:: Required work ::
Copying rule for the data below: pictures stay out, and only the lines from the one with "What is the approximate distance in pixels between points B" down to the one with "Is the marker", inclusive, are repeated exactly.

:: Material for this exercise ::
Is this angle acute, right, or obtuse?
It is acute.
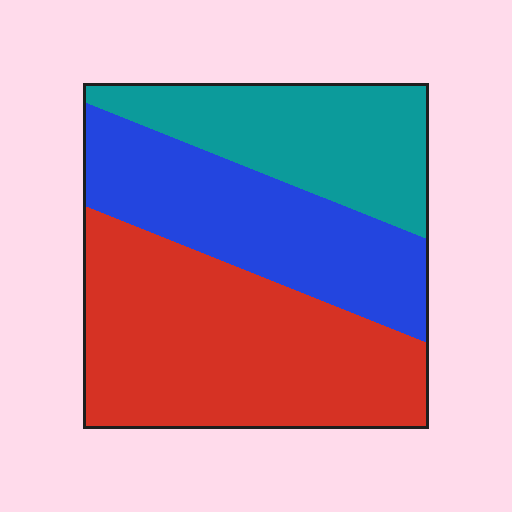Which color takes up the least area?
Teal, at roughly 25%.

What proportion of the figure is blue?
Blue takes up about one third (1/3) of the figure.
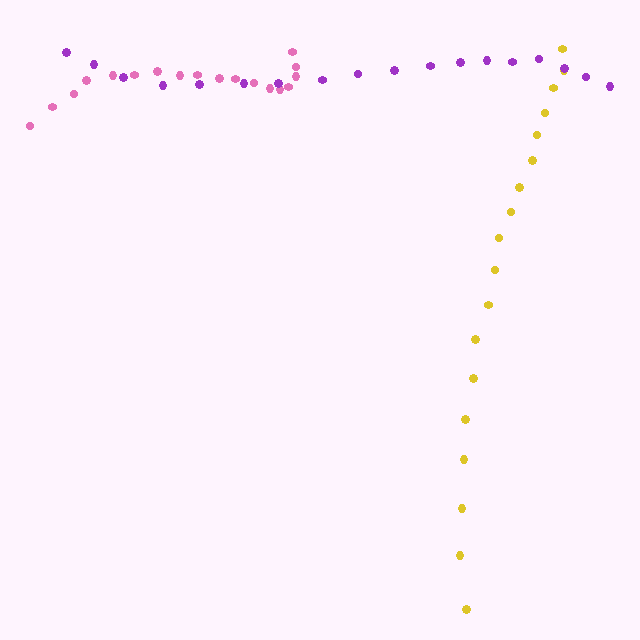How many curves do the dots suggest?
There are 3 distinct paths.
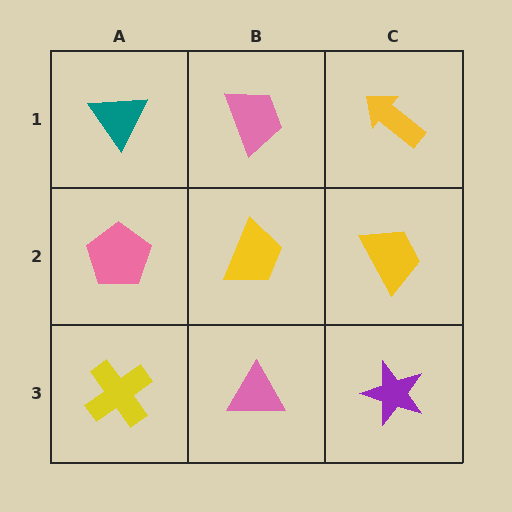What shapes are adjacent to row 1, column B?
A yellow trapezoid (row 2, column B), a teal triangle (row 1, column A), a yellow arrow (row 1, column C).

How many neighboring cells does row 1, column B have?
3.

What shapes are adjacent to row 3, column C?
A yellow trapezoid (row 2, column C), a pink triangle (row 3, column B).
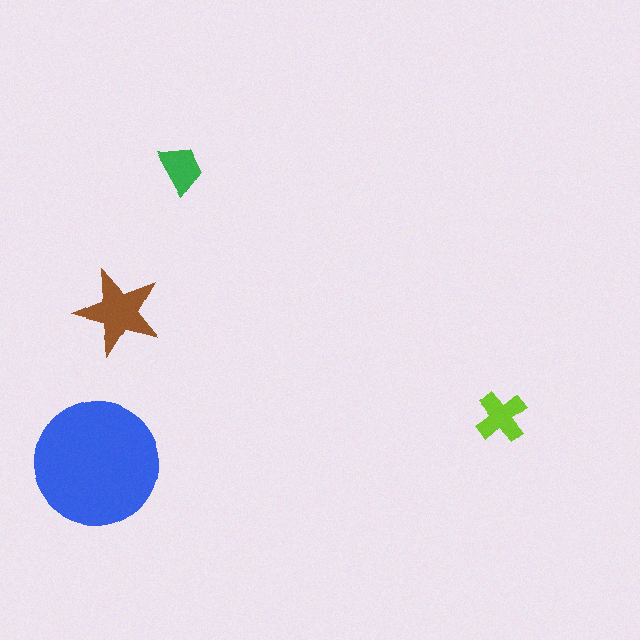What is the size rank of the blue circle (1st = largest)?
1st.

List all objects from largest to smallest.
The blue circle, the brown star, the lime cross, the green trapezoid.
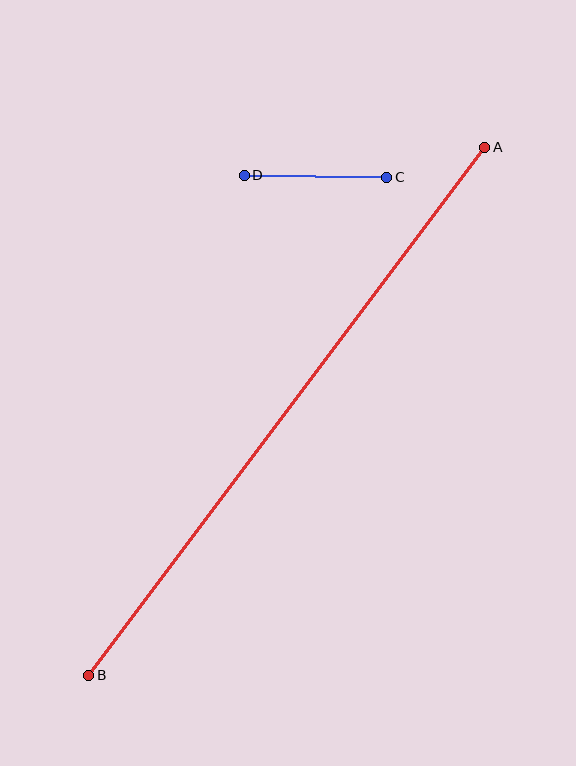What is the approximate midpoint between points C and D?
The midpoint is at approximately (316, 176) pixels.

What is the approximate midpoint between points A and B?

==

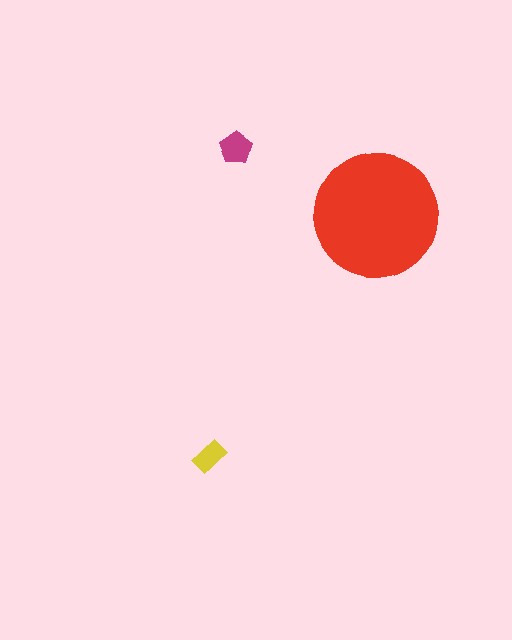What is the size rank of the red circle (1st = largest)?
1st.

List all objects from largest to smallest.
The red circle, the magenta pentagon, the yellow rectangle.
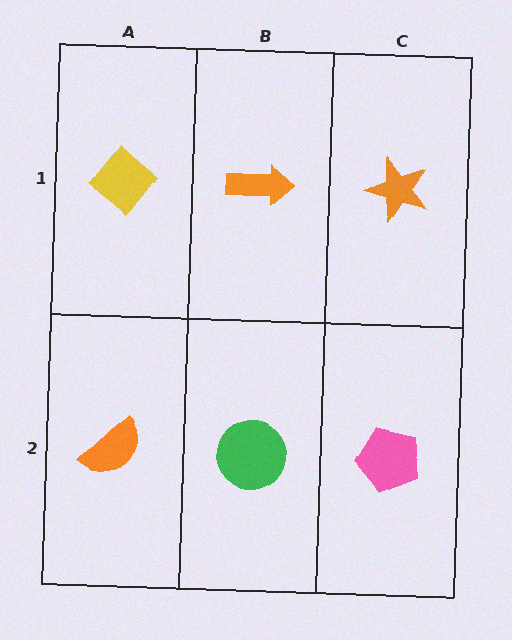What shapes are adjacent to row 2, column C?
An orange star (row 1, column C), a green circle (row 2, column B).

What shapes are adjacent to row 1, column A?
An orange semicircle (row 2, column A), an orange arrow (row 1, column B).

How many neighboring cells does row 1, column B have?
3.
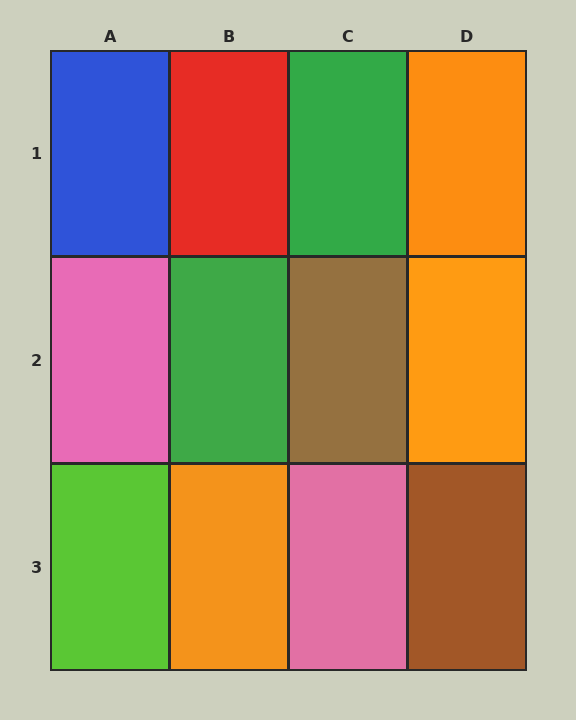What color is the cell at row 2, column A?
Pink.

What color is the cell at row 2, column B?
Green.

* * *

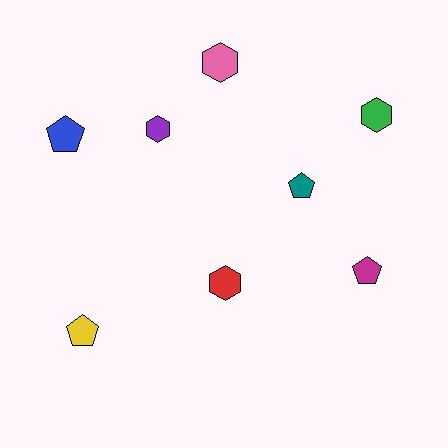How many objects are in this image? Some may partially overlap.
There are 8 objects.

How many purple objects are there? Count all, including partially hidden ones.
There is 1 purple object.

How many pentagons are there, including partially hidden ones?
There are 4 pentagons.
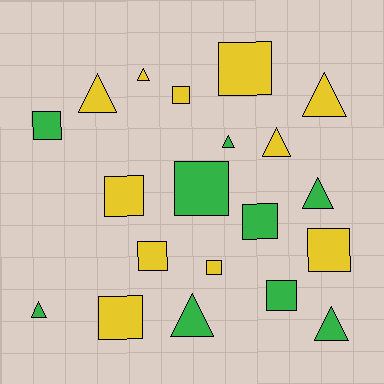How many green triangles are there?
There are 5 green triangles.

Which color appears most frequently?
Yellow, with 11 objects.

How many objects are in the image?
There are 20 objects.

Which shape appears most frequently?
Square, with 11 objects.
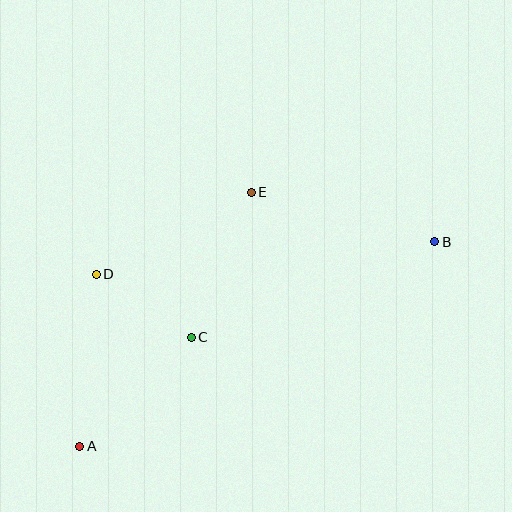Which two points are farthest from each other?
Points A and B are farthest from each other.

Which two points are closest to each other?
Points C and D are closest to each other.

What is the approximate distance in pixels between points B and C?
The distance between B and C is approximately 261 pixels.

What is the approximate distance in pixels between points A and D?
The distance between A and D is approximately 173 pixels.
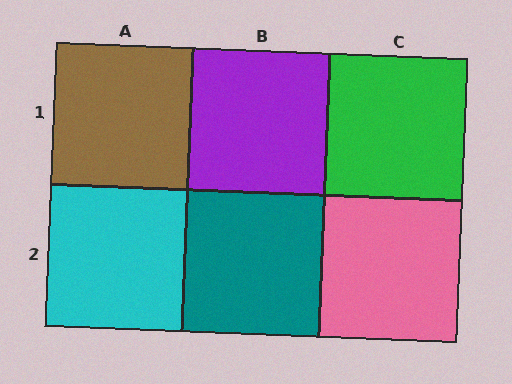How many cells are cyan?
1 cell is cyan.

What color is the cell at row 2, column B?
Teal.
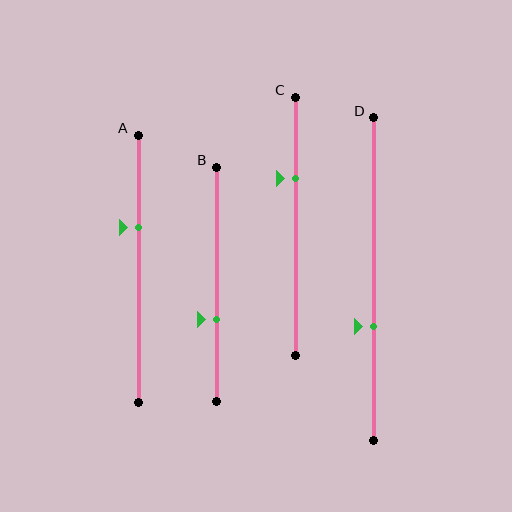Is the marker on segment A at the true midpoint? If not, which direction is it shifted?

:: Response to this exercise ::
What is the approximate distance in pixels between points B and C?
The distance between B and C is approximately 261 pixels.

What is the approximate distance in pixels between points A and D?
The distance between A and D is approximately 173 pixels.
How many cells are cyan?
1 cell is cyan.

What color is the cell at row 2, column B?
Teal.
Is the marker on segment A at the true midpoint? If not, which direction is it shifted?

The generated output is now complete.